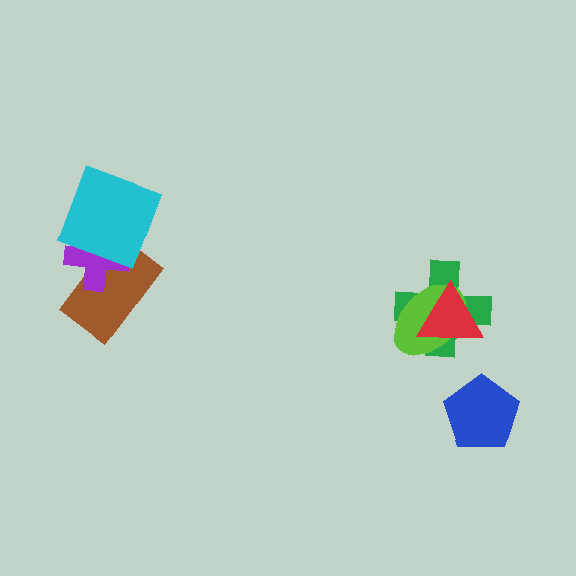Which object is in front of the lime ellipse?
The red triangle is in front of the lime ellipse.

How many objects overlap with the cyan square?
2 objects overlap with the cyan square.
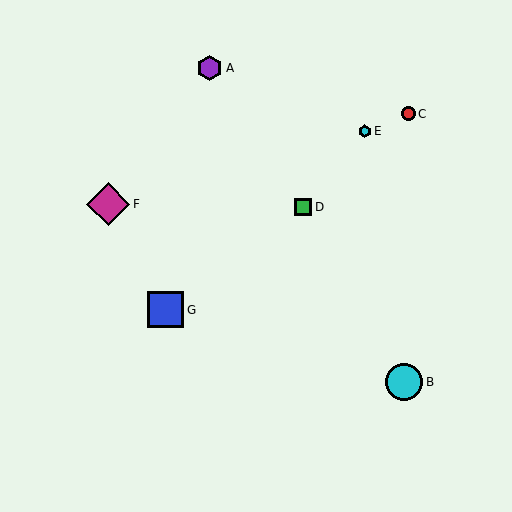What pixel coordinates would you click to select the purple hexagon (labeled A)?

• • • •

Take the data above and repeat it exactly, leaving each picture out.

Which object is in front of the lime ellipse?
The red triangle is in front of the lime ellipse.

How many objects overlap with the cyan square?
2 objects overlap with the cyan square.
What pixel coordinates would you click to select the purple hexagon (labeled A)?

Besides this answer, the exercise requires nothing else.